**Description of the task:** Will you give every entry again exactly as it stands?

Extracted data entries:
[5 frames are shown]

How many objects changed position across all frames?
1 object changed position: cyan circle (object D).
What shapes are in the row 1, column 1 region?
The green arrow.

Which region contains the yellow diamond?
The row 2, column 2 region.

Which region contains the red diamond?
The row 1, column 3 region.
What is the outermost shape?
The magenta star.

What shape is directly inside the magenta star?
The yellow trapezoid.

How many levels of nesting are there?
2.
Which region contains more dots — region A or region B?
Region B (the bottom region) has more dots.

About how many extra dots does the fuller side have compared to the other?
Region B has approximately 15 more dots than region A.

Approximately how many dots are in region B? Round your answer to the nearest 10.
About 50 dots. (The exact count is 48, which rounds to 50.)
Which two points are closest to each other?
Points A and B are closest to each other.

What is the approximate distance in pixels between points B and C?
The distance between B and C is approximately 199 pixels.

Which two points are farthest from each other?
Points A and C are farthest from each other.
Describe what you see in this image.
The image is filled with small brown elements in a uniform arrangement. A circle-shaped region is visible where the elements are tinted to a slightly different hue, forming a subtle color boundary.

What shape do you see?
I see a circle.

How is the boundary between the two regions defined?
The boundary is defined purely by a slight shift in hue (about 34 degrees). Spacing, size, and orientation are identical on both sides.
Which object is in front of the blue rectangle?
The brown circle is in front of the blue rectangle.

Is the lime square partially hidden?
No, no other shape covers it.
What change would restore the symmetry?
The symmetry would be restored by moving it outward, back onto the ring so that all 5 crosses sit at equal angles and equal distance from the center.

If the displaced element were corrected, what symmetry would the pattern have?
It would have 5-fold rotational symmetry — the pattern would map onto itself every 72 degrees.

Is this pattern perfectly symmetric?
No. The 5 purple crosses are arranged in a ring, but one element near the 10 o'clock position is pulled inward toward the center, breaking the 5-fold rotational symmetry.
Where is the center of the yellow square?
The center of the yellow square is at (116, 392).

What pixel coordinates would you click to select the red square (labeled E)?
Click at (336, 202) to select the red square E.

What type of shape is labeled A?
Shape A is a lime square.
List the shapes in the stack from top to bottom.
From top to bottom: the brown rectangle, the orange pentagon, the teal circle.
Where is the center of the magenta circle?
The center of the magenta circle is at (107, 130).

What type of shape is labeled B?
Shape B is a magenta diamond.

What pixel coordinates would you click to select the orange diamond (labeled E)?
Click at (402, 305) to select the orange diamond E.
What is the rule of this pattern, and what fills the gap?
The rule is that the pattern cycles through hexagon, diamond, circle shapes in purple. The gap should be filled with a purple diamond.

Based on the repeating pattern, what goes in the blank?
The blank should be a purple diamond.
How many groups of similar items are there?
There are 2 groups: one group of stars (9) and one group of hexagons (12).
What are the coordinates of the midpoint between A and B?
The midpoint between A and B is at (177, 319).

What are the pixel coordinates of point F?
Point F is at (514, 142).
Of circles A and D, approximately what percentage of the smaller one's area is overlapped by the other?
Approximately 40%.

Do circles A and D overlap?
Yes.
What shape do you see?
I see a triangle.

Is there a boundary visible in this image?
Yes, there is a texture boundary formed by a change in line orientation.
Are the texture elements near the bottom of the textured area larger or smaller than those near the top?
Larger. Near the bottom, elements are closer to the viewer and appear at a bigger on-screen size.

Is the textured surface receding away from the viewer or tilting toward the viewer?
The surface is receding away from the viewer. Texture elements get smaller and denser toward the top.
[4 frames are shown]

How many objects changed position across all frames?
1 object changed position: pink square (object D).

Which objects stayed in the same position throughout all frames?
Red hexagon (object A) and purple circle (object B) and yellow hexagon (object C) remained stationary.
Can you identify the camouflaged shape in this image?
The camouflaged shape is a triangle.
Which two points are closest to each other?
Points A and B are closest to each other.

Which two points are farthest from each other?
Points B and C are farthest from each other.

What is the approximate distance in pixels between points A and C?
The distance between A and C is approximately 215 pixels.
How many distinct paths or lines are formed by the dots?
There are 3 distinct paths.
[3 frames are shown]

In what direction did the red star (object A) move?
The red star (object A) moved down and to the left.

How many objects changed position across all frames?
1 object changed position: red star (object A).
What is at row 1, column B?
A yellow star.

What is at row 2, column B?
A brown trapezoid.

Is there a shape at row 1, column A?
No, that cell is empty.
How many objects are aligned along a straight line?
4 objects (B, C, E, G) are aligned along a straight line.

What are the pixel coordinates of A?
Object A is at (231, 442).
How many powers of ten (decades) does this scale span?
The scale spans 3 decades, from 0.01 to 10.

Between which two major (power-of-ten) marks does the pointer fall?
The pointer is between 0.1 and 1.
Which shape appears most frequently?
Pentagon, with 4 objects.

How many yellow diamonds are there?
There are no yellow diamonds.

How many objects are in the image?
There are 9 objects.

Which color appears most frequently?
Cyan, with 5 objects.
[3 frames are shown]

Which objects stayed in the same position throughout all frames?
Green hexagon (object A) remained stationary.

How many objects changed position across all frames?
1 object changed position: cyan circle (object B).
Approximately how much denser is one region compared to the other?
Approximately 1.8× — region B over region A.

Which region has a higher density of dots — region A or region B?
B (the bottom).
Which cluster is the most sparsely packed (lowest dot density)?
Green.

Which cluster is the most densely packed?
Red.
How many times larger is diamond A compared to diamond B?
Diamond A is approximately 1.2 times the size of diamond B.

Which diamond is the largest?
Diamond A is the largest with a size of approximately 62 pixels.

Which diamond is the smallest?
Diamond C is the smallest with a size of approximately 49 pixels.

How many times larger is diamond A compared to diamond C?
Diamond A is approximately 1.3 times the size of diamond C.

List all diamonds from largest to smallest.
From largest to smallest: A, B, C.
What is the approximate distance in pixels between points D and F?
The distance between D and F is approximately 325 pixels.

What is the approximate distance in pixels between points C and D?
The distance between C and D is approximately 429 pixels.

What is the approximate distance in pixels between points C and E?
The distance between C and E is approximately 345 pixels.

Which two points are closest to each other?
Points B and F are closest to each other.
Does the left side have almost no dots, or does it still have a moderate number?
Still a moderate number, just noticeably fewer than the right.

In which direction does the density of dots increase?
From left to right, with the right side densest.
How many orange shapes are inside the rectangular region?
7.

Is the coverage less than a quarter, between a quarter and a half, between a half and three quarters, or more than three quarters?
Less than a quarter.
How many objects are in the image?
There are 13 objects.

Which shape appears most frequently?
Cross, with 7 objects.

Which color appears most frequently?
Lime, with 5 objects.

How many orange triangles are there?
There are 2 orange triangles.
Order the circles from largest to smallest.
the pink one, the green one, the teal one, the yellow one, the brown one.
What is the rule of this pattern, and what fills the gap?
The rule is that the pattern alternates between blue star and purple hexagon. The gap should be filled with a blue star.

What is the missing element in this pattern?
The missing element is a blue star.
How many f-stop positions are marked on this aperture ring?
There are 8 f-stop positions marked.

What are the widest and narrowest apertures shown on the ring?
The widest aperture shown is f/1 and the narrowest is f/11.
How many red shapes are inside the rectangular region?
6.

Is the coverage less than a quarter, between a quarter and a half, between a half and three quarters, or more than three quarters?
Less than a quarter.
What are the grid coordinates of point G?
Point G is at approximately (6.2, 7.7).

**Result of this exercise:**
[5 frames are shown]

How many objects changed position across all frames?
1 object changed position: cyan circle (object D).
What shapes are in the row 1, column 1 region?
The green arrow.

Which region contains the yellow diamond?
The row 2, column 2 region.

Which region contains the red diamond?
The row 1, column 3 region.
What is the outermost shape?
The magenta star.

What shape is directly inside the magenta star?
The yellow trapezoid.

How many levels of nesting are there?
2.
Which region contains more dots — region A or region B?
Region B (the bottom region) has more dots.

About how many extra dots does the fuller side have compared to the other?
Region B has approximately 15 more dots than region A.

Approximately how many dots are in region B? Round your answer to the nearest 10.
About 50 dots. (The exact count is 48, which rounds to 50.)
Which two points are closest to each other?
Points A and B are closest to each other.

What is the approximate distance in pixels between points B and C?
The distance between B and C is approximately 199 pixels.

Which two points are farthest from each other?
Points A and C are farthest from each other.
Describe what you see in this image.
The image is filled with small brown elements in a uniform arrangement. A circle-shaped region is visible where the elements are tinted to a slightly different hue, forming a subtle color boundary.

What shape do you see?
I see a circle.

How is the boundary between the two regions defined?
The boundary is defined purely by a slight shift in hue (about 34 degrees). Spacing, size, and orientation are identical on both sides.
Which object is in front of the blue rectangle?
The brown circle is in front of the blue rectangle.

Is the lime square partially hidden?
No, no other shape covers it.
What change would restore the symmetry?
The symmetry would be restored by moving it outward, back onto the ring so that all 5 crosses sit at equal angles and equal distance from the center.

If the displaced element were corrected, what symmetry would the pattern have?
It would have 5-fold rotational symmetry — the pattern would map onto itself every 72 degrees.

Is this pattern perfectly symmetric?
No. The 5 purple crosses are arranged in a ring, but one element near the 10 o'clock position is pulled inward toward the center, breaking the 5-fold rotational symmetry.
Where is the center of the yellow square?
The center of the yellow square is at (116, 392).

What pixel coordinates would you click to select the red square (labeled E)?
Click at (336, 202) to select the red square E.

What type of shape is labeled A?
Shape A is a lime square.
List the shapes in the stack from top to bottom.
From top to bottom: the brown rectangle, the orange pentagon, the teal circle.
Where is the center of the magenta circle?
The center of the magenta circle is at (107, 130).

What type of shape is labeled B?
Shape B is a magenta diamond.

What pixel coordinates would you click to select the orange diamond (labeled E)?
Click at (402, 305) to select the orange diamond E.
What is the rule of this pattern, and what fills the gap?
The rule is that the pattern cycles through hexagon, diamond, circle shapes in purple. The gap should be filled with a purple diamond.

Based on the repeating pattern, what goes in the blank?
The blank should be a purple diamond.
How many groups of similar items are there?
There are 2 groups: one group of stars (9) and one group of hexagons (12).
What are the coordinates of the midpoint between A and B?
The midpoint between A and B is at (177, 319).

What are the pixel coordinates of point F?
Point F is at (514, 142).
Of circles A and D, approximately what percentage of the smaller one's area is overlapped by the other?
Approximately 40%.

Do circles A and D overlap?
Yes.
What shape do you see?
I see a triangle.

Is there a boundary visible in this image?
Yes, there is a texture boundary formed by a change in line orientation.
Are the texture elements near the bottom of the textured area larger or smaller than those near the top?
Larger. Near the bottom, elements are closer to the viewer and appear at a bigger on-screen size.

Is the textured surface receding away from the viewer or tilting toward the viewer?
The surface is receding away from the viewer. Texture elements get smaller and denser toward the top.
[4 frames are shown]

How many objects changed position across all frames?
1 object changed position: pink square (object D).

Which objects stayed in the same position throughout all frames?
Red hexagon (object A) and purple circle (object B) and yellow hexagon (object C) remained stationary.
Can you identify the camouflaged shape in this image?
The camouflaged shape is a triangle.
Which two points are closest to each other?
Points A and B are closest to each other.

Which two points are farthest from each other?
Points B and C are farthest from each other.

What is the approximate distance in pixels between points A and C?
The distance between A and C is approximately 215 pixels.
How many distinct paths or lines are formed by the dots?
There are 3 distinct paths.
[3 frames are shown]

In what direction did the red star (object A) move?
The red star (object A) moved down and to the left.

How many objects changed position across all frames?
1 object changed position: red star (object A).
What is at row 1, column B?
A yellow star.

What is at row 2, column B?
A brown trapezoid.

Is there a shape at row 1, column A?
No, that cell is empty.
How many objects are aligned along a straight line?
4 objects (B, C, E, G) are aligned along a straight line.

What are the pixel coordinates of A?
Object A is at (231, 442).
How many powers of ten (decades) does this scale span?
The scale spans 3 decades, from 0.01 to 10.

Between which two major (power-of-ten) marks does the pointer fall?
The pointer is between 0.1 and 1.
Which shape appears most frequently?
Pentagon, with 4 objects.

How many yellow diamonds are there?
There are no yellow diamonds.

How many objects are in the image?
There are 9 objects.

Which color appears most frequently?
Cyan, with 5 objects.
[3 frames are shown]

Which objects stayed in the same position throughout all frames?
Green hexagon (object A) remained stationary.

How many objects changed position across all frames?
1 object changed position: cyan circle (object B).
Approximately how much denser is one region compared to the other?
Approximately 1.8× — region B over region A.

Which region has a higher density of dots — region A or region B?
B (the bottom).
Which cluster is the most sparsely packed (lowest dot density)?
Green.

Which cluster is the most densely packed?
Red.
How many times larger is diamond A compared to diamond B?
Diamond A is approximately 1.2 times the size of diamond B.

Which diamond is the largest?
Diamond A is the largest with a size of approximately 62 pixels.

Which diamond is the smallest?
Diamond C is the smallest with a size of approximately 49 pixels.

How many times larger is diamond A compared to diamond C?
Diamond A is approximately 1.3 times the size of diamond C.

List all diamonds from largest to smallest.
From largest to smallest: A, B, C.
What is the approximate distance in pixels between points D and F?
The distance between D and F is approximately 325 pixels.

What is the approximate distance in pixels between points C and D?
The distance between C and D is approximately 429 pixels.

What is the approximate distance in pixels between points C and E?
The distance between C and E is approximately 345 pixels.

Which two points are closest to each other?
Points B and F are closest to each other.
Does the left side have almost no dots, or does it still have a moderate number?
Still a moderate number, just noticeably fewer than the right.

In which direction does the density of dots increase?
From left to right, with the right side densest.
How many orange shapes are inside the rectangular region?
7.

Is the coverage less than a quarter, between a quarter and a half, between a half and three quarters, or more than three quarters?
Less than a quarter.
How many objects are in the image?
There are 13 objects.

Which shape appears most frequently?
Cross, with 7 objects.

Which color appears most frequently?
Lime, with 5 objects.

How many orange triangles are there?
There are 2 orange triangles.
Order the circles from largest to smallest.
the pink one, the green one, the teal one, the yellow one, the brown one.
What is the rule of this pattern, and what fills the gap?
The rule is that the pattern alternates between blue star and purple hexagon. The gap should be filled with a blue star.

What is the missing element in this pattern?
The missing element is a blue star.
How many f-stop positions are marked on this aperture ring?
There are 8 f-stop positions marked.

What are the widest and narrowest apertures shown on the ring?
The widest aperture shown is f/1 and the narrowest is f/11.
How many red shapes are inside the rectangular region?
6.

Is the coverage less than a quarter, between a quarter and a half, between a half and three quarters, or more than three quarters?
Less than a quarter.
What are the grid coordinates of point G?
Point G is at approximately (6.2, 7.7).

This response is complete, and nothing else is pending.